Prompt: Write each line out exactly, from the one containing "How many neighboring" through the final line of the data, and keep pictures out of the copy.

Extracted data:

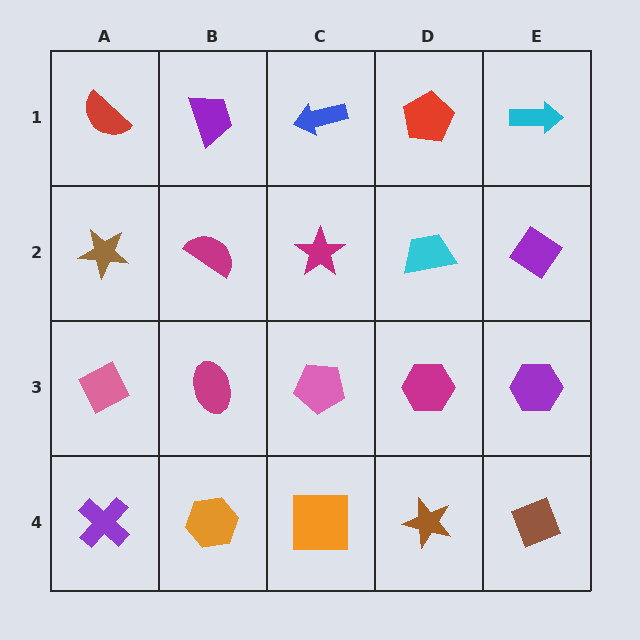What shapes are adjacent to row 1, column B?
A magenta semicircle (row 2, column B), a red semicircle (row 1, column A), a blue arrow (row 1, column C).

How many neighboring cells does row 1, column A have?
2.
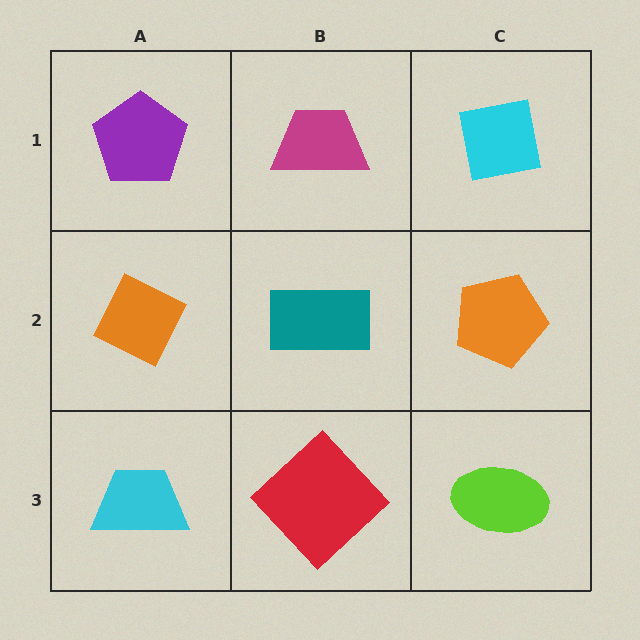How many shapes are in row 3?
3 shapes.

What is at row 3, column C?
A lime ellipse.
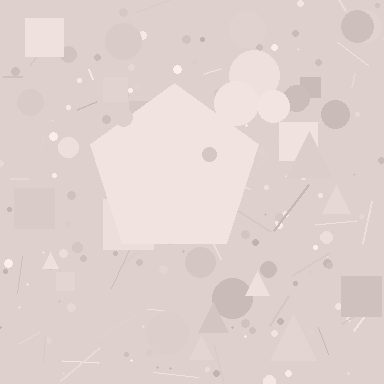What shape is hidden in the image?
A pentagon is hidden in the image.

Your response:
How many neighboring cells does row 1, column A have?
2.
How many shapes are in row 3?
3 shapes.

What is at row 3, column C?
A lime ellipse.
What shape is hidden in the image?
A pentagon is hidden in the image.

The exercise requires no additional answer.